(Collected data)

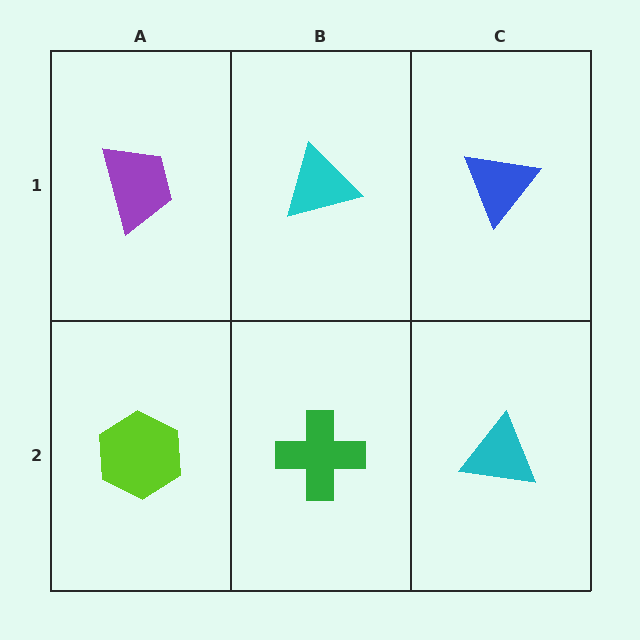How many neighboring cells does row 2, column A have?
2.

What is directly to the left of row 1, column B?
A purple trapezoid.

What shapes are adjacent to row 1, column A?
A lime hexagon (row 2, column A), a cyan triangle (row 1, column B).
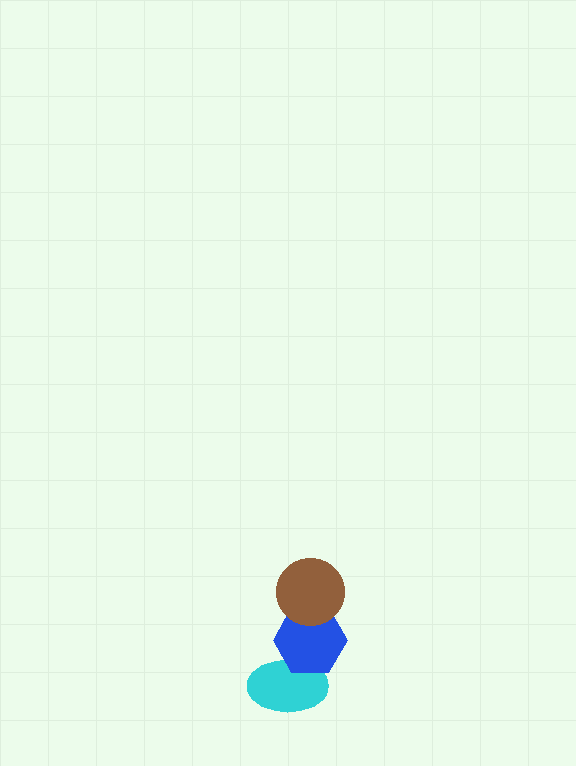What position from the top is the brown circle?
The brown circle is 1st from the top.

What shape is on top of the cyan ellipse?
The blue hexagon is on top of the cyan ellipse.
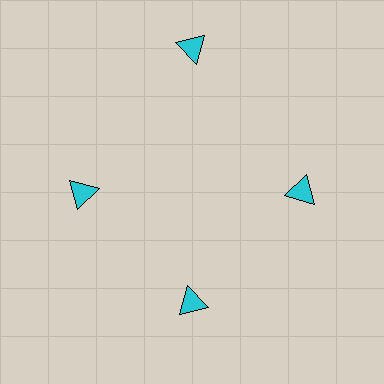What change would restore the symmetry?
The symmetry would be restored by moving it inward, back onto the ring so that all 4 triangles sit at equal angles and equal distance from the center.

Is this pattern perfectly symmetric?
No. The 4 cyan triangles are arranged in a ring, but one element near the 12 o'clock position is pushed outward from the center, breaking the 4-fold rotational symmetry.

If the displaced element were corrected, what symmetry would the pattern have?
It would have 4-fold rotational symmetry — the pattern would map onto itself every 90 degrees.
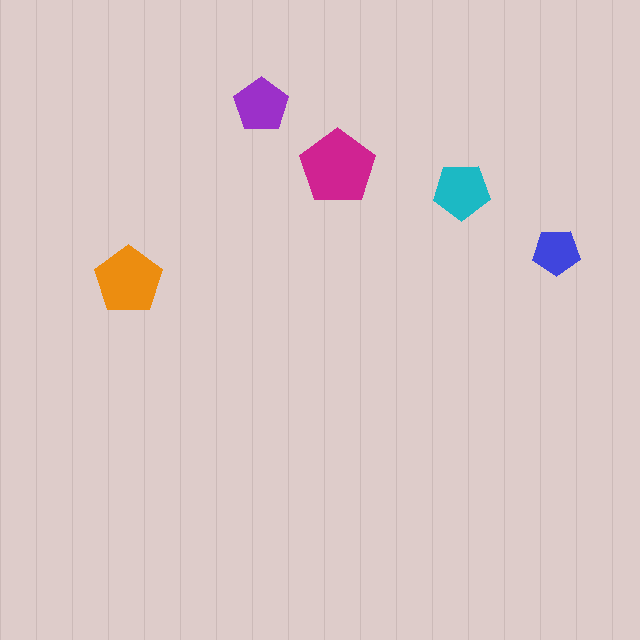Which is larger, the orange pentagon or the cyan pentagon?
The orange one.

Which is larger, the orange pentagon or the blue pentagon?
The orange one.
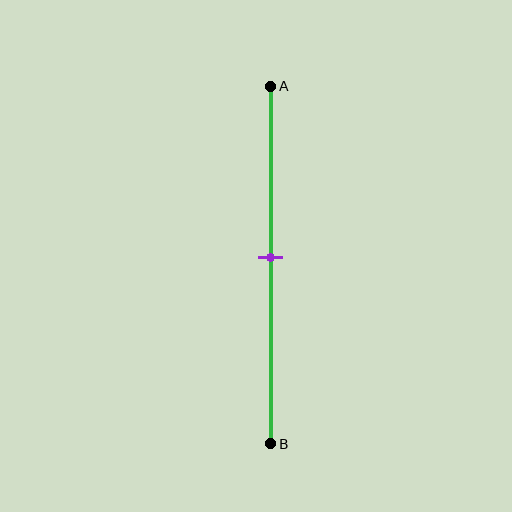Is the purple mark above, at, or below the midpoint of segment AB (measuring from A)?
The purple mark is approximately at the midpoint of segment AB.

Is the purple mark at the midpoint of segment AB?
Yes, the mark is approximately at the midpoint.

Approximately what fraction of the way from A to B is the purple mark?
The purple mark is approximately 50% of the way from A to B.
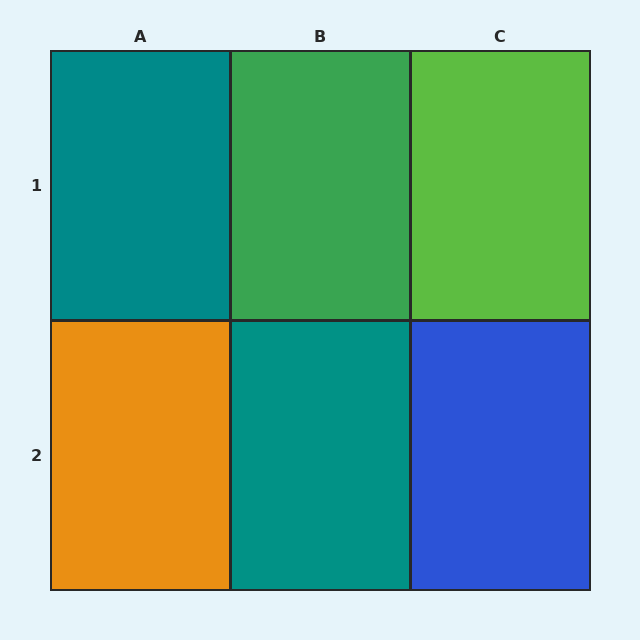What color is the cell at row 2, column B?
Teal.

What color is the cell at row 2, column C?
Blue.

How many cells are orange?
1 cell is orange.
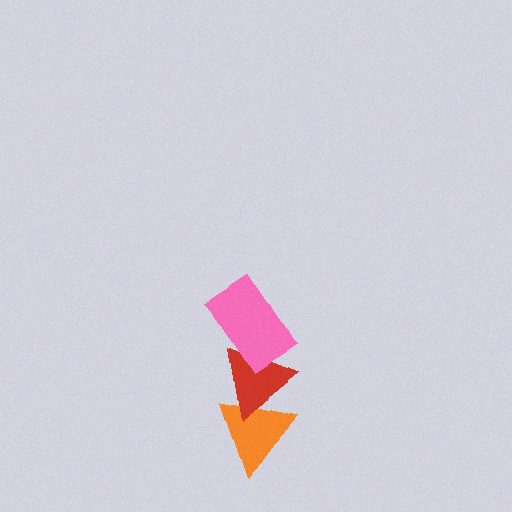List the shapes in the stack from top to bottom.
From top to bottom: the pink rectangle, the red triangle, the orange triangle.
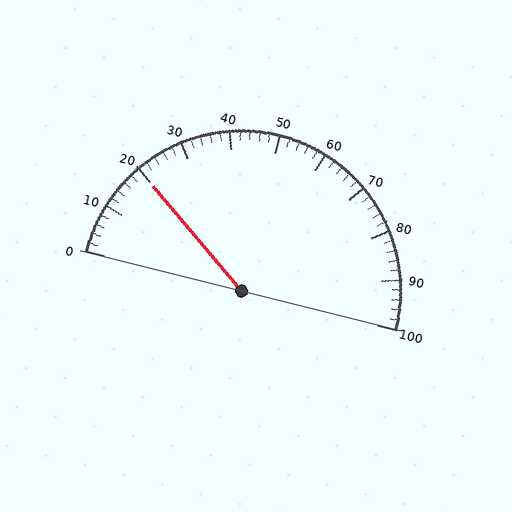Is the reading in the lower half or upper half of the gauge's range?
The reading is in the lower half of the range (0 to 100).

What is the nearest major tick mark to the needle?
The nearest major tick mark is 20.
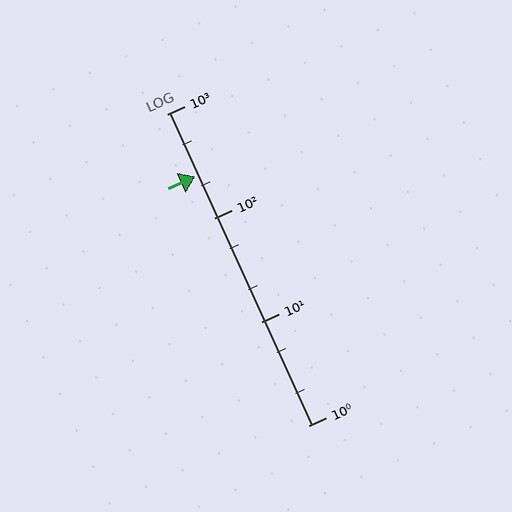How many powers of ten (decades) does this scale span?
The scale spans 3 decades, from 1 to 1000.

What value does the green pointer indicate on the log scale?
The pointer indicates approximately 250.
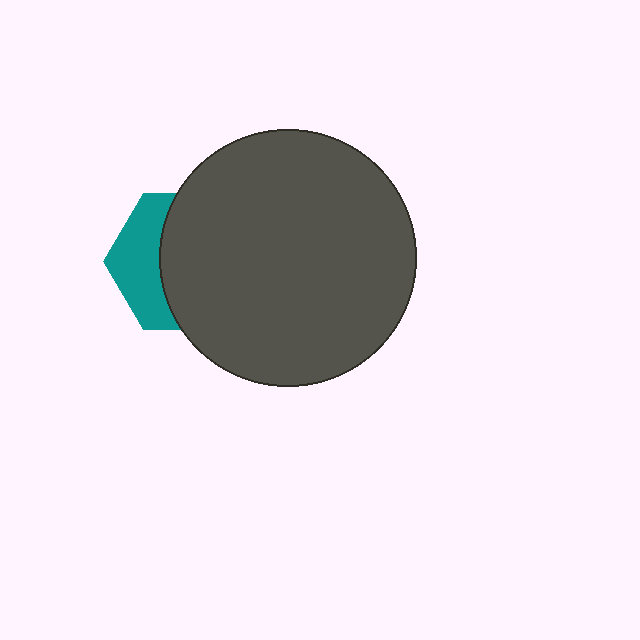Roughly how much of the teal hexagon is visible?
A small part of it is visible (roughly 36%).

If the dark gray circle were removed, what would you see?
You would see the complete teal hexagon.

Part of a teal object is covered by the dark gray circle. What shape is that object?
It is a hexagon.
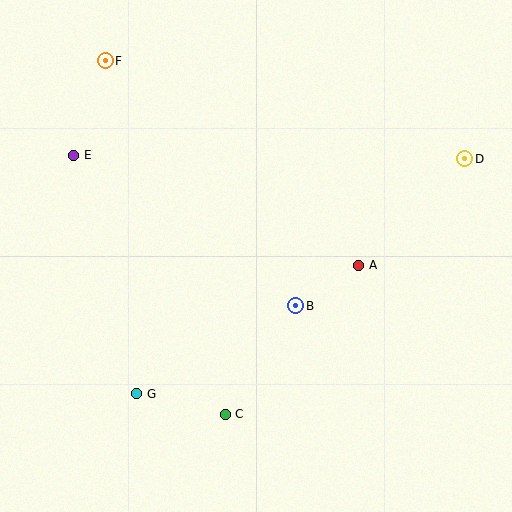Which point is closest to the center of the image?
Point B at (296, 306) is closest to the center.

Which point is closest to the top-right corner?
Point D is closest to the top-right corner.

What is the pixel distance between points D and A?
The distance between D and A is 150 pixels.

_TRY IT_
Only what runs from the line holding "Is the reading" through the end of the entries above is to be given again, exactly, with every picture omitted.

_TASK OUTPUT_
Is the reading in the lower half or upper half of the gauge's range?
The reading is in the lower half of the range (0 to 100).

What is the nearest major tick mark to the needle?
The nearest major tick mark is 20.
How many powers of ten (decades) does this scale span?
The scale spans 3 decades, from 1 to 1000.

What value does the green pointer indicate on the log scale?
The pointer indicates approximately 250.
Roughly how much of the teal hexagon is visible?
A small part of it is visible (roughly 36%).

If the dark gray circle were removed, what would you see?
You would see the complete teal hexagon.

Part of a teal object is covered by the dark gray circle. What shape is that object?
It is a hexagon.
Which point is closest to the center of the image?
Point B at (296, 306) is closest to the center.

Which point is closest to the top-right corner?
Point D is closest to the top-right corner.

What is the pixel distance between points D and A?
The distance between D and A is 150 pixels.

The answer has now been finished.